---------- LISTED ENTRIES ----------

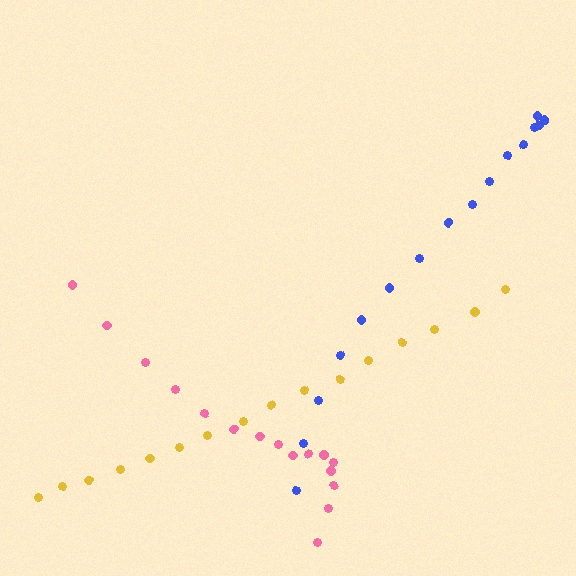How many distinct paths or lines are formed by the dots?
There are 3 distinct paths.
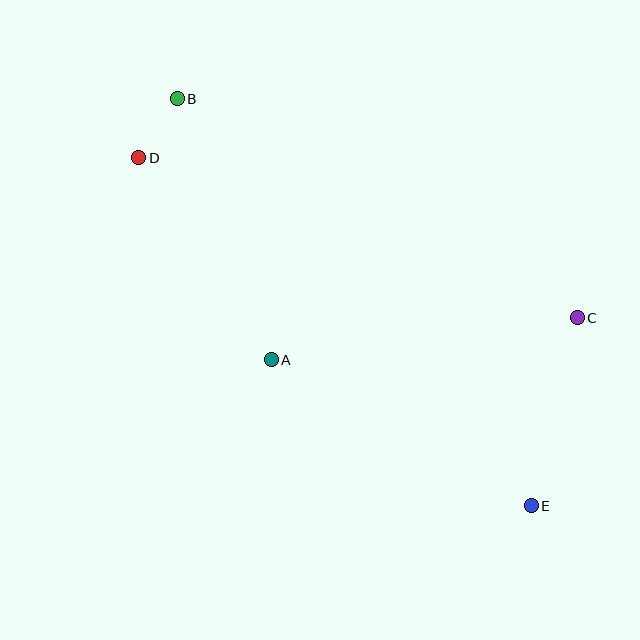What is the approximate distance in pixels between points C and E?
The distance between C and E is approximately 194 pixels.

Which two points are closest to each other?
Points B and D are closest to each other.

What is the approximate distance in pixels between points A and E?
The distance between A and E is approximately 298 pixels.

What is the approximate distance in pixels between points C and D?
The distance between C and D is approximately 467 pixels.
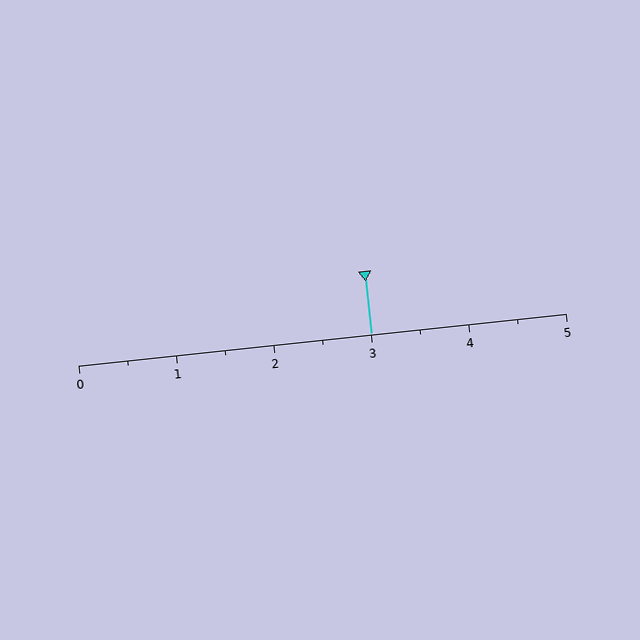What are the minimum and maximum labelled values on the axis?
The axis runs from 0 to 5.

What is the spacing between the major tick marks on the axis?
The major ticks are spaced 1 apart.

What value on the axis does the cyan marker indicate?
The marker indicates approximately 3.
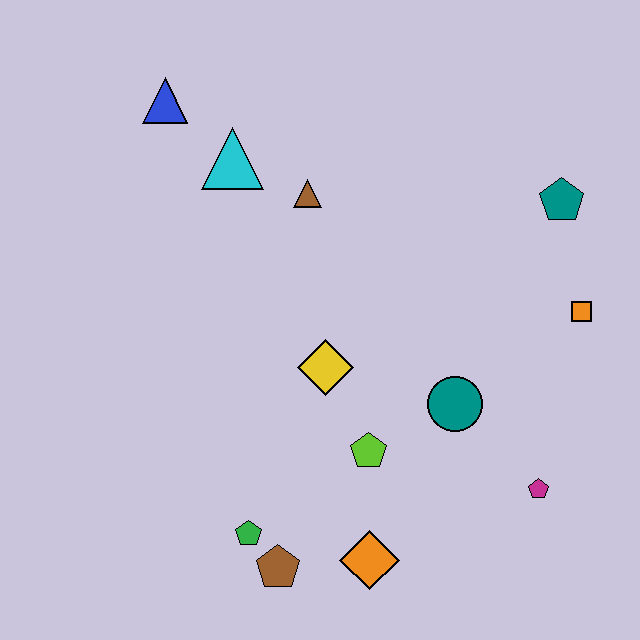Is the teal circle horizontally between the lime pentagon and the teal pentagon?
Yes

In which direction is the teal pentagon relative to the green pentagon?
The teal pentagon is above the green pentagon.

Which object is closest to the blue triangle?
The cyan triangle is closest to the blue triangle.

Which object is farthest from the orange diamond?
The blue triangle is farthest from the orange diamond.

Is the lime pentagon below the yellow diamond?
Yes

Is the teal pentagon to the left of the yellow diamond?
No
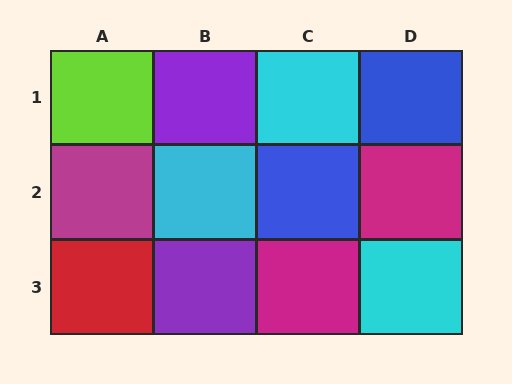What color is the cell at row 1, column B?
Purple.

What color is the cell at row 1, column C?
Cyan.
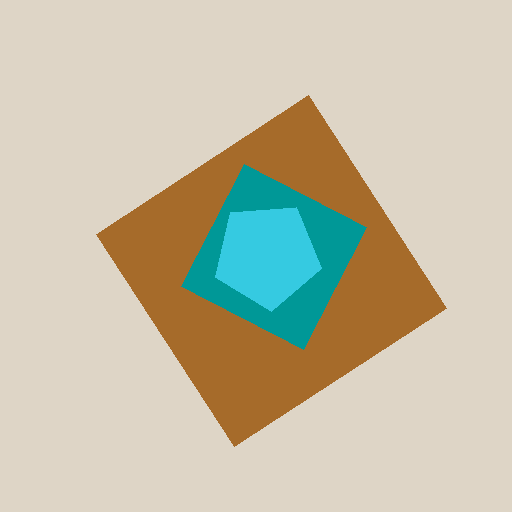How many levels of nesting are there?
3.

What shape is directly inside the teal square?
The cyan pentagon.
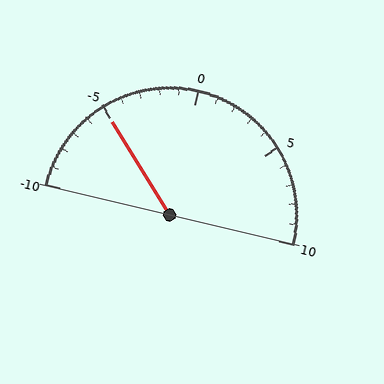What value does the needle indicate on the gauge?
The needle indicates approximately -5.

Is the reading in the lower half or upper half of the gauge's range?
The reading is in the lower half of the range (-10 to 10).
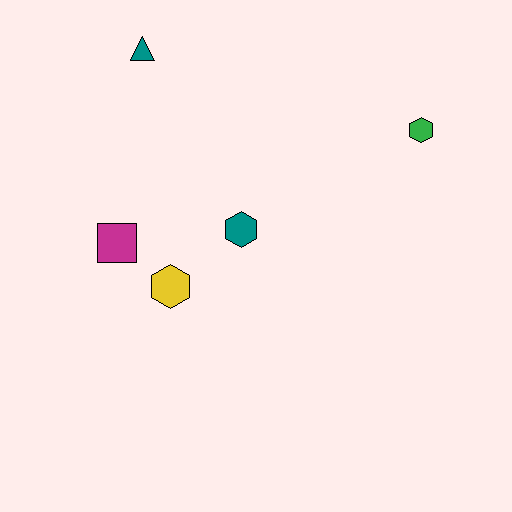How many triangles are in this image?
There is 1 triangle.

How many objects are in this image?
There are 5 objects.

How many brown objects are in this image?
There are no brown objects.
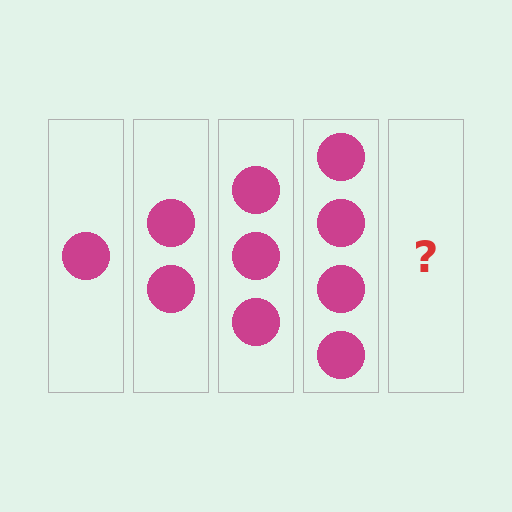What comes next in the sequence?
The next element should be 5 circles.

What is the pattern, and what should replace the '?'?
The pattern is that each step adds one more circle. The '?' should be 5 circles.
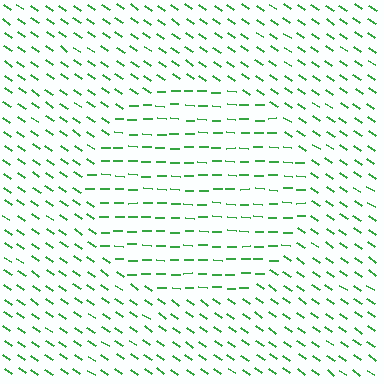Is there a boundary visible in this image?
Yes, there is a texture boundary formed by a change in line orientation.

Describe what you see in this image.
The image is filled with small green line segments. A circle region in the image has lines oriented differently from the surrounding lines, creating a visible texture boundary.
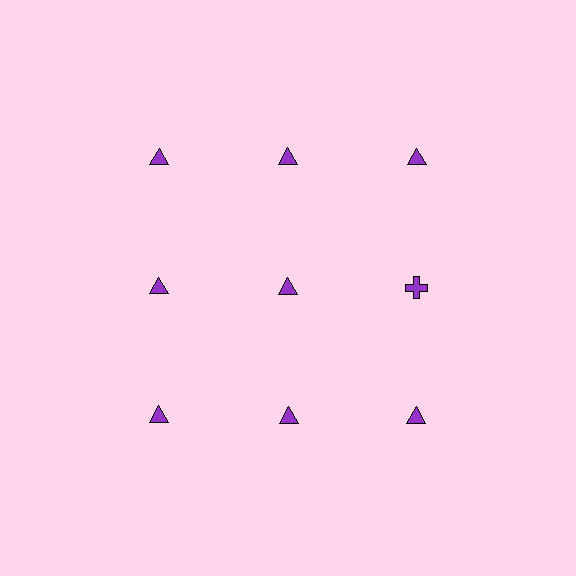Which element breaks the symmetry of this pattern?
The purple cross in the second row, rightmost column breaks the symmetry. All other shapes are purple triangles.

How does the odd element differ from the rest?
It has a different shape: cross instead of triangle.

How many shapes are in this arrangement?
There are 9 shapes arranged in a grid pattern.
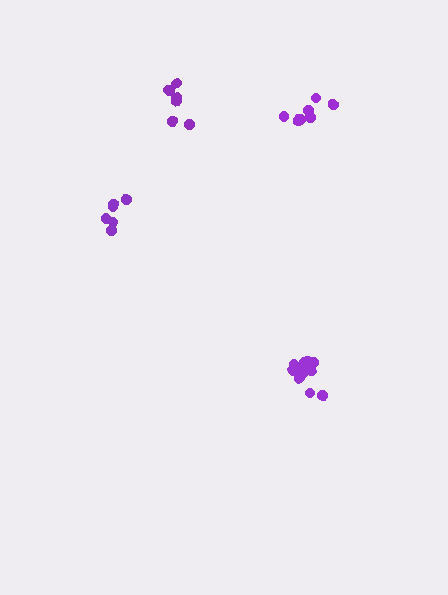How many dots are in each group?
Group 1: 6 dots, Group 2: 7 dots, Group 3: 8 dots, Group 4: 11 dots (32 total).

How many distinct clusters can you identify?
There are 4 distinct clusters.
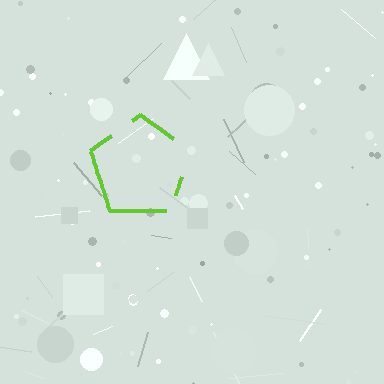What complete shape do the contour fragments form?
The contour fragments form a pentagon.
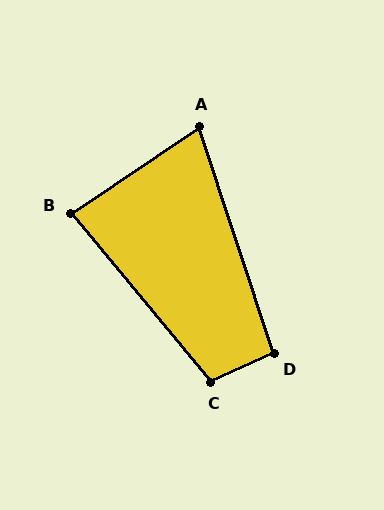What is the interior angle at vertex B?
Approximately 84 degrees (acute).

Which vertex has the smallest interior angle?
A, at approximately 74 degrees.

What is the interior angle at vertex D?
Approximately 96 degrees (obtuse).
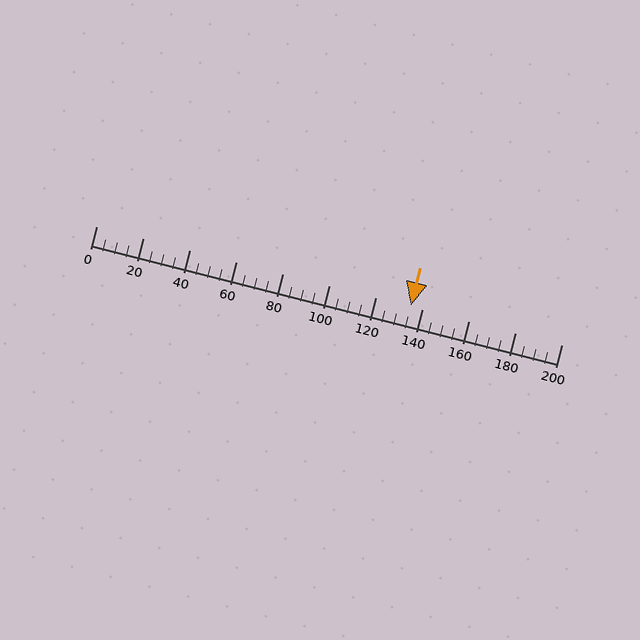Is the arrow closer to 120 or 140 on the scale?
The arrow is closer to 140.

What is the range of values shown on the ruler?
The ruler shows values from 0 to 200.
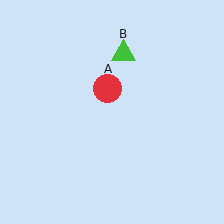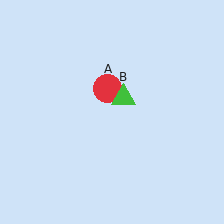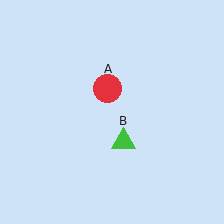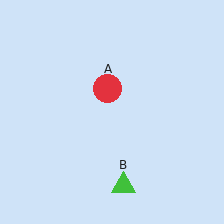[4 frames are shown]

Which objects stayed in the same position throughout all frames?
Red circle (object A) remained stationary.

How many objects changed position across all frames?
1 object changed position: green triangle (object B).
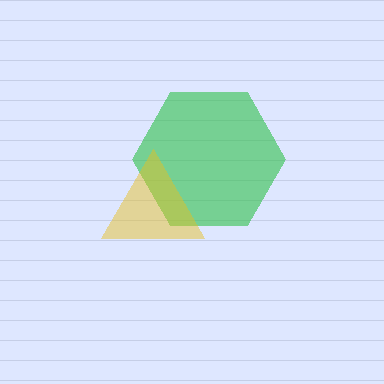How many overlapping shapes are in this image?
There are 2 overlapping shapes in the image.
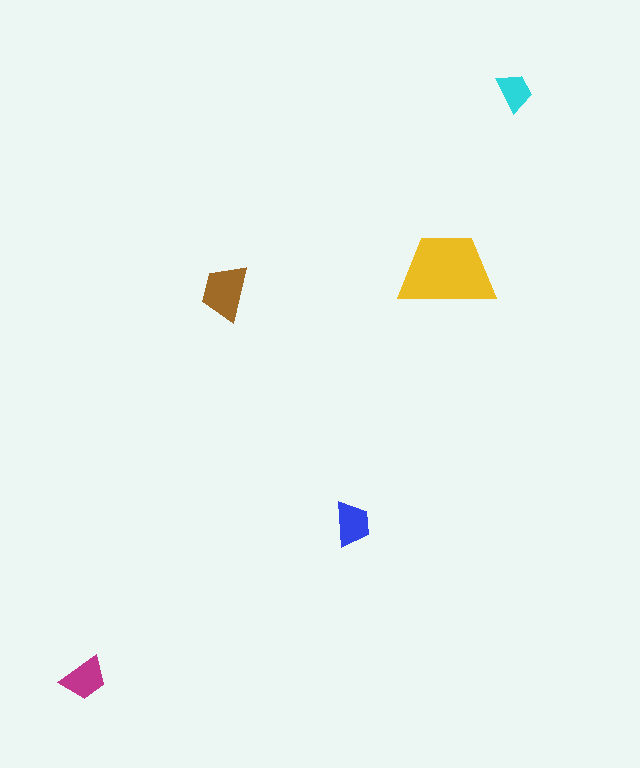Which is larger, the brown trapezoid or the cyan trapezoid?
The brown one.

----------

_EXERCISE OBJECTIVE_
Without including any pictures, output all the entries above exactly.

_RESULT FOR THIS TASK_
How many distinct paths or lines are formed by the dots?
There are 3 distinct paths.
What is the approximate distance in pixels between points C and E?
The distance between C and E is approximately 194 pixels.

Which two points are closest to each other?
Points B and D are closest to each other.

What is the approximate distance in pixels between points A and E?
The distance between A and E is approximately 298 pixels.

What is the approximate distance in pixels between points C and D?
The distance between C and D is approximately 467 pixels.
What are the minimum and maximum labelled values on the axis?
The axis runs from 0 to 5.

What is the spacing between the major tick marks on the axis?
The major ticks are spaced 1 apart.

What value on the axis does the cyan marker indicate?
The marker indicates approximately 3.
Is the teal circle horizontally between the lime pentagon and the teal pentagon?
Yes

In which direction is the teal pentagon relative to the green pentagon?
The teal pentagon is above the green pentagon.

Which object is closest to the blue triangle?
The cyan triangle is closest to the blue triangle.

Which object is farthest from the orange diamond?
The blue triangle is farthest from the orange diamond.

Is the lime pentagon below the yellow diamond?
Yes

Is the teal pentagon to the left of the yellow diamond?
No
What color is the cell at row 1, column B?
Purple.

What color is the cell at row 1, column C?
Cyan.
How many levels of nesting are there?
3.

What shape is directly inside the teal square?
The cyan pentagon.
What value does the needle indicate on the gauge?
The needle indicates approximately -5.

Is the reading in the lower half or upper half of the gauge's range?
The reading is in the lower half of the range (-10 to 10).
How many triangles are in this image?
There is 1 triangle.

How many objects are in this image?
There are 5 objects.

How many brown objects are in this image?
There are no brown objects.
What comes next in the sequence?
The next element should be 5 circles.

What is the pattern, and what should replace the '?'?
The pattern is that each step adds one more circle. The '?' should be 5 circles.
Is there a boundary visible in this image?
Yes, there is a texture boundary formed by a change in line orientation.

Describe what you see in this image.
The image is filled with small green line segments. A circle region in the image has lines oriented differently from the surrounding lines, creating a visible texture boundary.
Which element breaks the symmetry of this pattern?
The purple cross in the second row, rightmost column breaks the symmetry. All other shapes are purple triangles.

How does the odd element differ from the rest?
It has a different shape: cross instead of triangle.

How many shapes are in this arrangement?
There are 9 shapes arranged in a grid pattern.
How many dots are in each group?
Group 1: 6 dots, Group 2: 7 dots, Group 3: 8 dots, Group 4: 11 dots (32 total).

How many distinct clusters can you identify?
There are 4 distinct clusters.
What complete shape do the contour fragments form?
The contour fragments form a pentagon.
What is the interior angle at vertex B?
Approximately 84 degrees (acute).

Which vertex has the smallest interior angle?
A, at approximately 74 degrees.

What is the interior angle at vertex D?
Approximately 96 degrees (obtuse).
Is the arrow closer to 120 or 140 on the scale?
The arrow is closer to 140.

What is the range of values shown on the ruler?
The ruler shows values from 0 to 200.
[4 frames are shown]

Which objects stayed in the same position throughout all frames?
Red circle (object A) remained stationary.

How many objects changed position across all frames?
1 object changed position: green triangle (object B).
How many overlapping shapes are in this image?
There are 2 overlapping shapes in the image.
Which is larger, the brown trapezoid or the cyan trapezoid?
The brown one.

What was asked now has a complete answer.